*PROMPT*: Working from the material below, print the lines from the line holding "What is the innermost object?" through its final line, inclusive, exactly and with nothing else; pictures are excluded.

*MATERIAL PROVIDED*:

#####

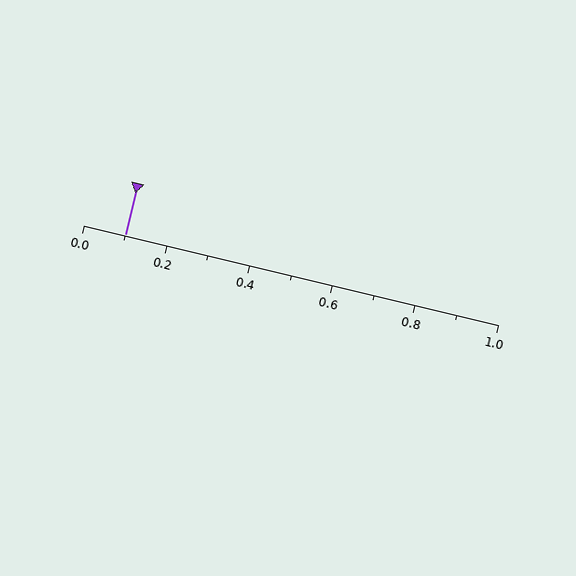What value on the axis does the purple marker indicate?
The marker indicates approximately 0.1.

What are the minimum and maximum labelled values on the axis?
The axis runs from 0.0 to 1.0.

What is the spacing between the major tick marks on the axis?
The major ticks are spaced 0.2 apart.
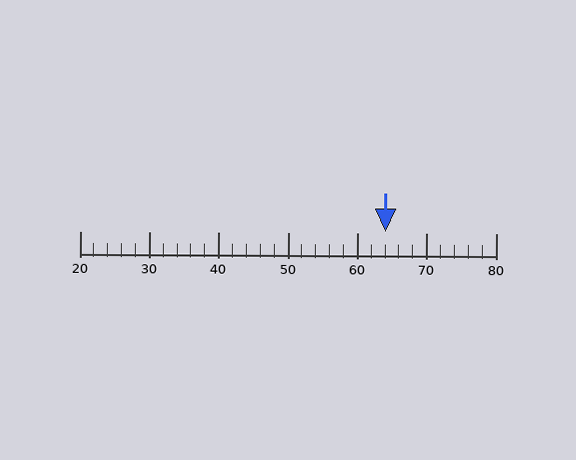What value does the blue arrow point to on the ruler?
The blue arrow points to approximately 64.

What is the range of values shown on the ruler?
The ruler shows values from 20 to 80.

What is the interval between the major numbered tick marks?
The major tick marks are spaced 10 units apart.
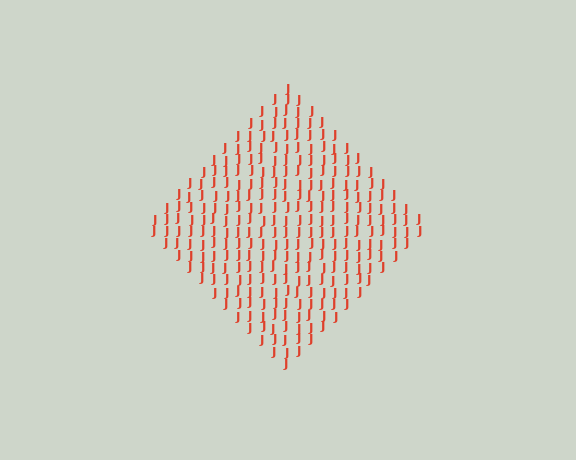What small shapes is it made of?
It is made of small letter J's.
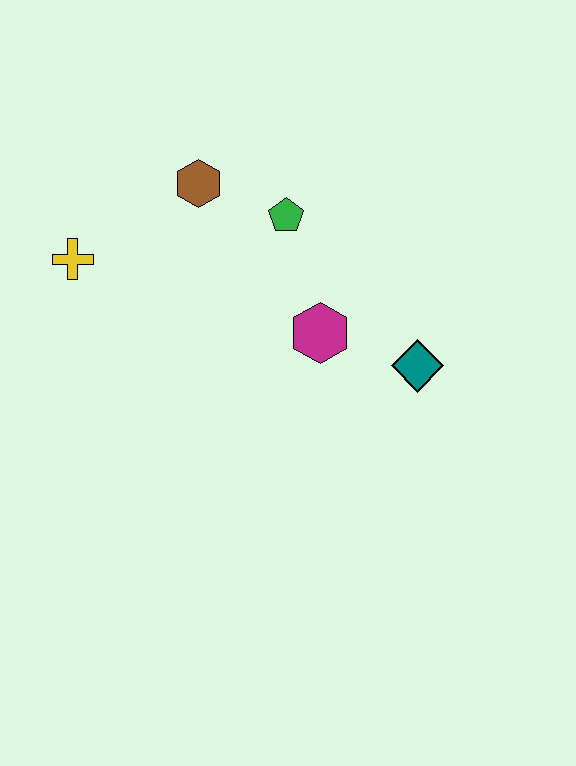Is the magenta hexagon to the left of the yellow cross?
No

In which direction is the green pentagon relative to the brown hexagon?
The green pentagon is to the right of the brown hexagon.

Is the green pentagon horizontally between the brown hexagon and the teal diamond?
Yes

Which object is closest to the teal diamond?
The magenta hexagon is closest to the teal diamond.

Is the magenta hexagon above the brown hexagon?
No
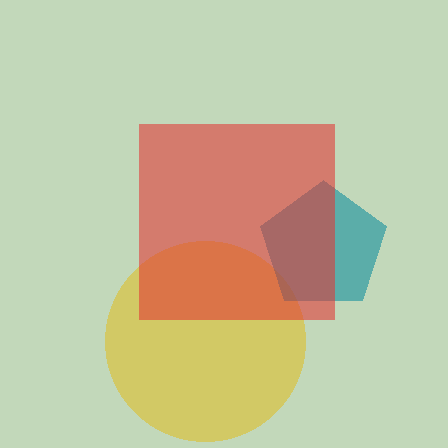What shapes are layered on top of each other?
The layered shapes are: a yellow circle, a teal pentagon, a red square.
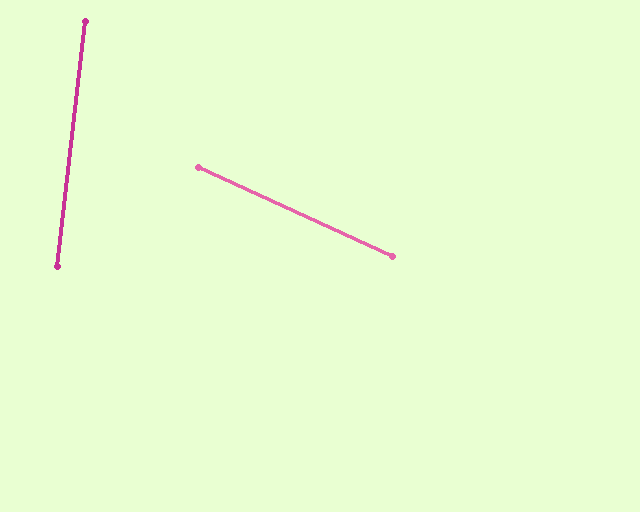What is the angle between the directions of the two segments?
Approximately 72 degrees.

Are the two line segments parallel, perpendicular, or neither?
Neither parallel nor perpendicular — they differ by about 72°.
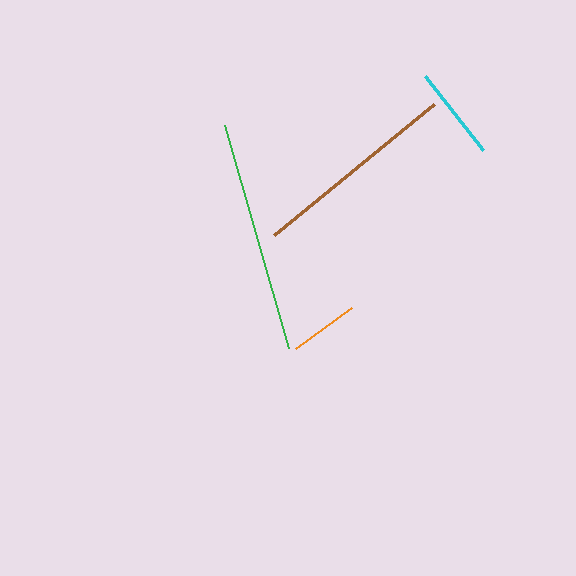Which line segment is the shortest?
The orange line is the shortest at approximately 69 pixels.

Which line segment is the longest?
The green line is the longest at approximately 231 pixels.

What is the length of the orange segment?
The orange segment is approximately 69 pixels long.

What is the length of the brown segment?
The brown segment is approximately 208 pixels long.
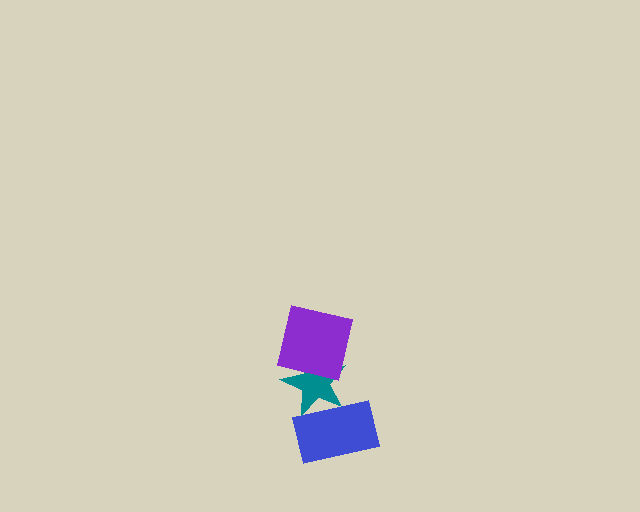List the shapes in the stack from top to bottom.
From top to bottom: the purple square, the teal star, the blue rectangle.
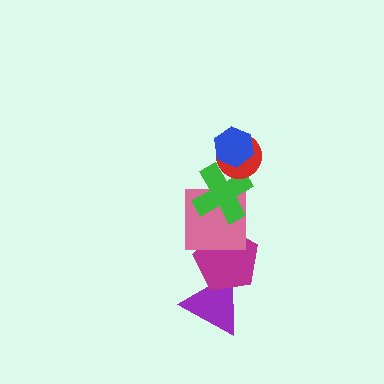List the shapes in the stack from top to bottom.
From top to bottom: the blue hexagon, the red circle, the green cross, the pink square, the magenta pentagon, the purple triangle.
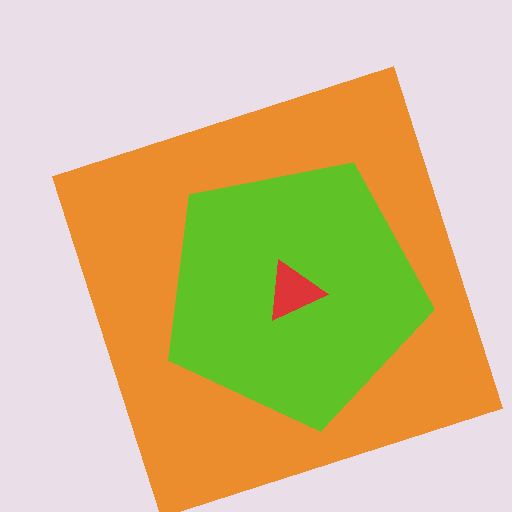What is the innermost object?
The red triangle.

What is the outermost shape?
The orange square.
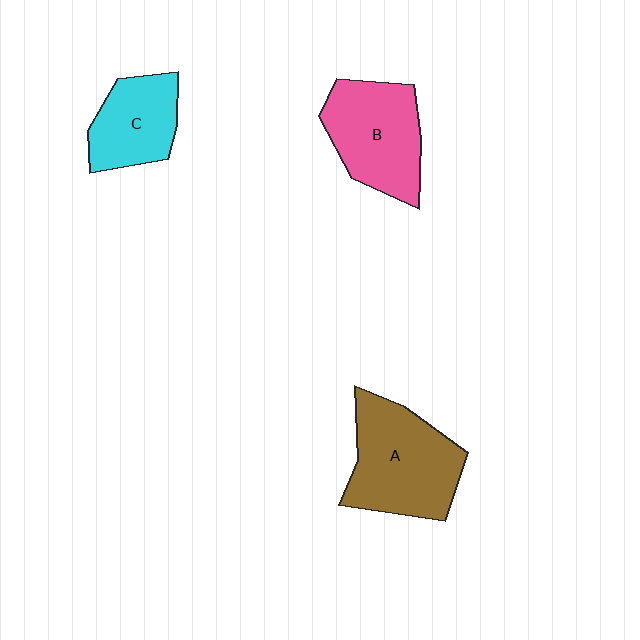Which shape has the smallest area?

#####

*SOLUTION TO THE PROBLEM*:
What is the innermost object?
The red triangle.

What is the outermost shape?
The orange square.
Which shape has the smallest area?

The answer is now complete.